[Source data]
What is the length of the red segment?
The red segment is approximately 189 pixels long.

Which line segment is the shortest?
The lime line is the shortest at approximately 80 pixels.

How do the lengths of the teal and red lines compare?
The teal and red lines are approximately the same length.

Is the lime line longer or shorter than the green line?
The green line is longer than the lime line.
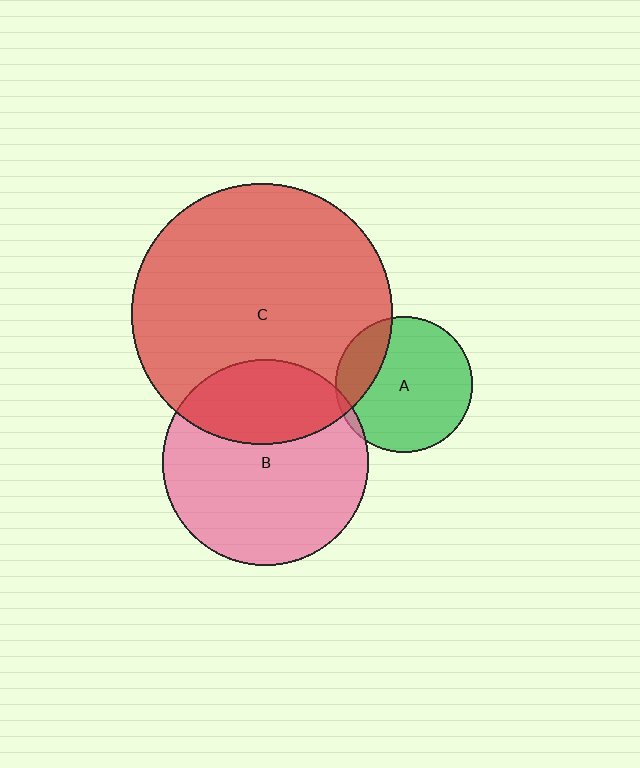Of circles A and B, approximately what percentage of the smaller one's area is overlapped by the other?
Approximately 5%.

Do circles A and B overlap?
Yes.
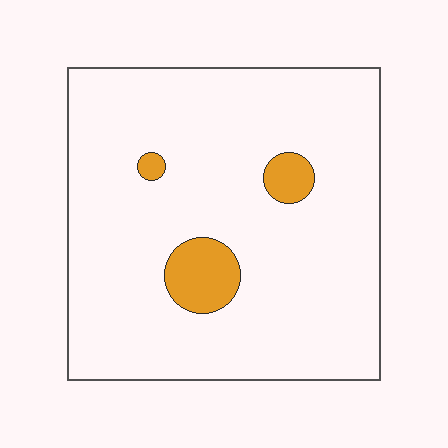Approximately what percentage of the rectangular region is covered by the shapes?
Approximately 10%.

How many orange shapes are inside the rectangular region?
3.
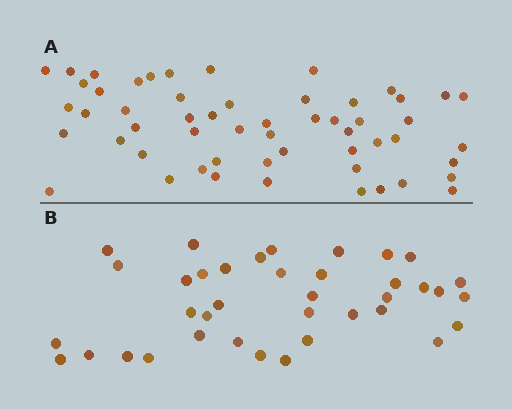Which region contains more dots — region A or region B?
Region A (the top region) has more dots.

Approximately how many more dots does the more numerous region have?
Region A has approximately 15 more dots than region B.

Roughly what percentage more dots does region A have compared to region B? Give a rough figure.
About 45% more.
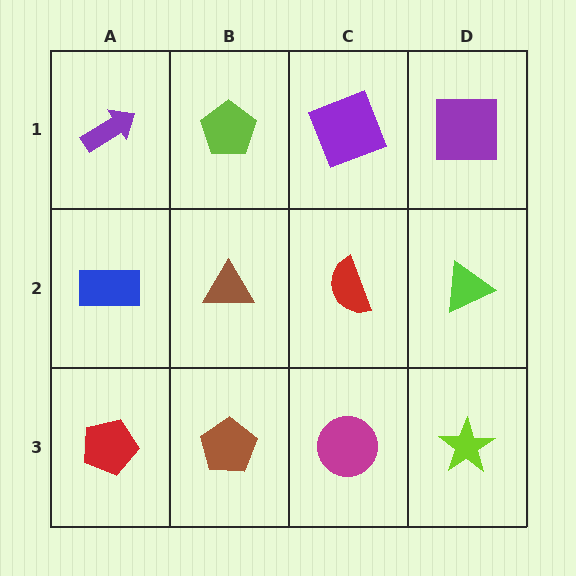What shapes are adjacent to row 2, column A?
A purple arrow (row 1, column A), a red pentagon (row 3, column A), a brown triangle (row 2, column B).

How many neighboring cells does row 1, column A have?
2.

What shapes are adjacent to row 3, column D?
A lime triangle (row 2, column D), a magenta circle (row 3, column C).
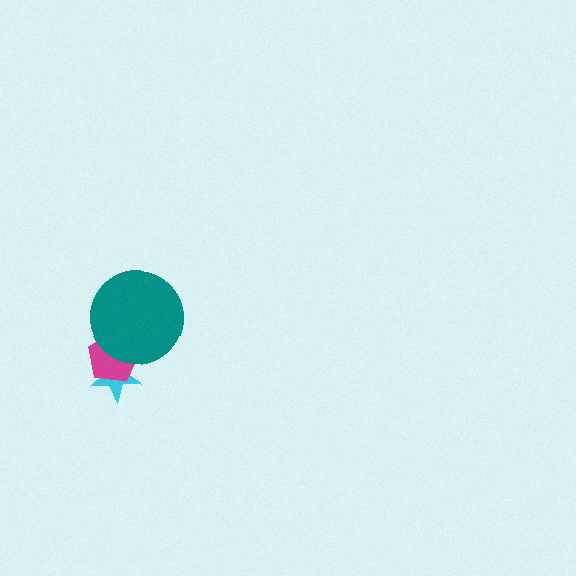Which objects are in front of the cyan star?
2 objects cover part of the cyan star: the magenta pentagon and the teal circle.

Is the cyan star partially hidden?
Yes, it is partially covered by another shape.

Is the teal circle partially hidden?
No, no other shape covers it.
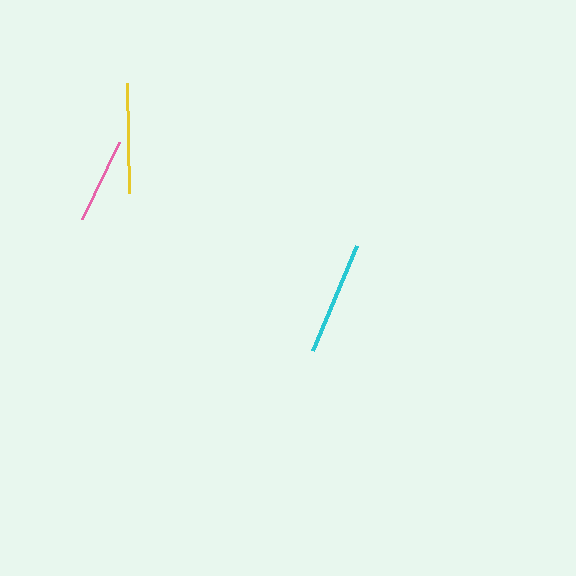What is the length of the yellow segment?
The yellow segment is approximately 110 pixels long.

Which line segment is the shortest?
The pink line is the shortest at approximately 86 pixels.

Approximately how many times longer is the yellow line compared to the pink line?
The yellow line is approximately 1.3 times the length of the pink line.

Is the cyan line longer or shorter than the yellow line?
The cyan and yellow lines are approximately the same length (about 114 and 110 pixels).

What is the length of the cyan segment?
The cyan segment is approximately 114 pixels long.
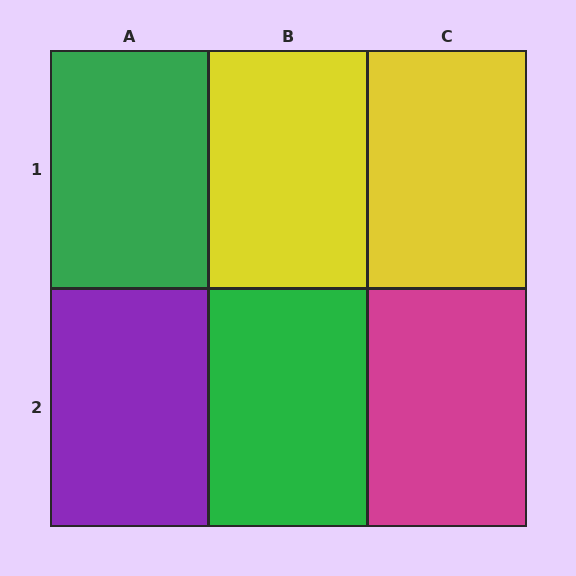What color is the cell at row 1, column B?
Yellow.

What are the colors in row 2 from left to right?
Purple, green, magenta.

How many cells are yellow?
2 cells are yellow.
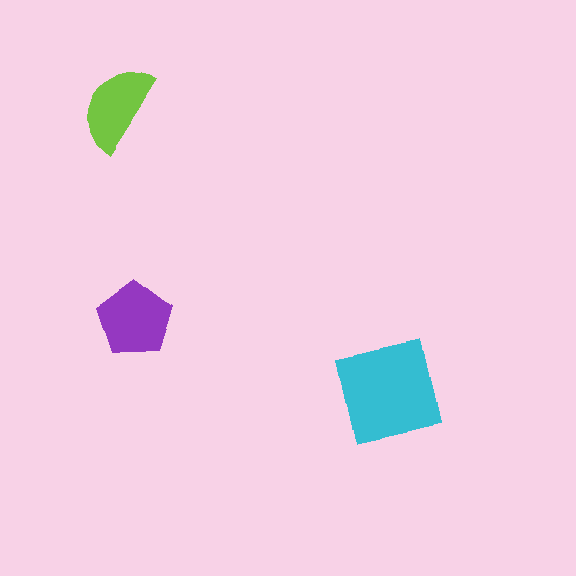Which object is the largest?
The cyan square.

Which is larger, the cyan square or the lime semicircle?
The cyan square.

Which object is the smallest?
The lime semicircle.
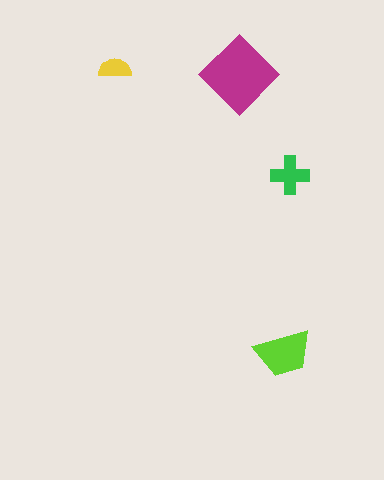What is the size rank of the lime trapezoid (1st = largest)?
2nd.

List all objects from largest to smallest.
The magenta diamond, the lime trapezoid, the green cross, the yellow semicircle.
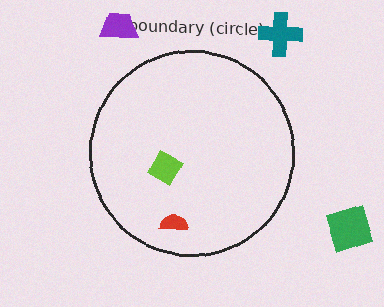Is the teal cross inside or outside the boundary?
Outside.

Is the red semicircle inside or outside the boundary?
Inside.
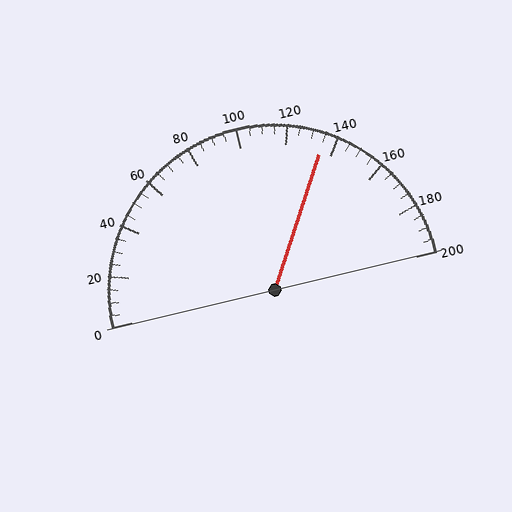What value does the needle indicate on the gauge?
The needle indicates approximately 135.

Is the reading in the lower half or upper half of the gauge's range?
The reading is in the upper half of the range (0 to 200).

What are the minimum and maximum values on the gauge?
The gauge ranges from 0 to 200.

What this task involves:
Every entry above needs to be printed again exactly, with its pictures left out.

Problem solution:
What is the length of the red segment?
The red segment is approximately 189 pixels long.

Which line segment is the shortest?
The lime line is the shortest at approximately 80 pixels.

How do the lengths of the teal and red lines compare?
The teal and red lines are approximately the same length.

Is the lime line longer or shorter than the green line?
The green line is longer than the lime line.
Of circles A and B, approximately what percentage of the smaller one's area is overlapped by the other?
Approximately 5%.

Do circles A and B overlap?
Yes.
Approximately what percentage of the rectangular region is covered by the shapes?
Approximately 10%.

How many orange shapes are inside the rectangular region?
3.
Which region contains more dots — region A or region B?
Region A (the top region) has more dots.

Approximately how many more dots does the more numerous region have?
Region A has approximately 15 more dots than region B.

Roughly what percentage more dots does region A have compared to region B? Give a rough figure.
About 45% more.
What shapes are adjacent to row 2, column A?
A purple arrow (row 1, column A), a red pentagon (row 3, column A), a brown triangle (row 2, column B).

How many neighboring cells does row 1, column A have?
2.

What shapes are adjacent to row 3, column D?
A lime triangle (row 2, column D), a magenta circle (row 3, column C).
Which objects are in front of the cyan star?
2 objects cover part of the cyan star: the magenta pentagon and the teal circle.

Is the cyan star partially hidden?
Yes, it is partially covered by another shape.

Is the teal circle partially hidden?
No, no other shape covers it.
What is the length of the yellow segment?
The yellow segment is approximately 110 pixels long.

Which line segment is the shortest?
The pink line is the shortest at approximately 86 pixels.

Approximately how many times longer is the yellow line compared to the pink line?
The yellow line is approximately 1.3 times the length of the pink line.

Is the cyan line longer or shorter than the yellow line?
The cyan and yellow lines are approximately the same length (about 114 and 110 pixels).

What is the length of the cyan segment?
The cyan segment is approximately 114 pixels long.
What color is the cell at row 1, column B?
Yellow.

What are the colors in row 2 from left to right?
Purple, green, magenta.

How many cells are yellow?
2 cells are yellow.
Which object is the largest?
The cyan square.

Which is larger, the cyan square or the lime semicircle?
The cyan square.

Which object is the smallest?
The lime semicircle.
What is the size rank of the lime trapezoid (1st = largest)?
2nd.

List all objects from largest to smallest.
The magenta diamond, the lime trapezoid, the green cross, the yellow semicircle.
Is the teal cross inside or outside the boundary?
Outside.

Is the red semicircle inside or outside the boundary?
Inside.
What value does the needle indicate on the gauge?
The needle indicates approximately 135.

Is the reading in the lower half or upper half of the gauge's range?
The reading is in the upper half of the range (0 to 200).

What are the minimum and maximum values on the gauge?
The gauge ranges from 0 to 200.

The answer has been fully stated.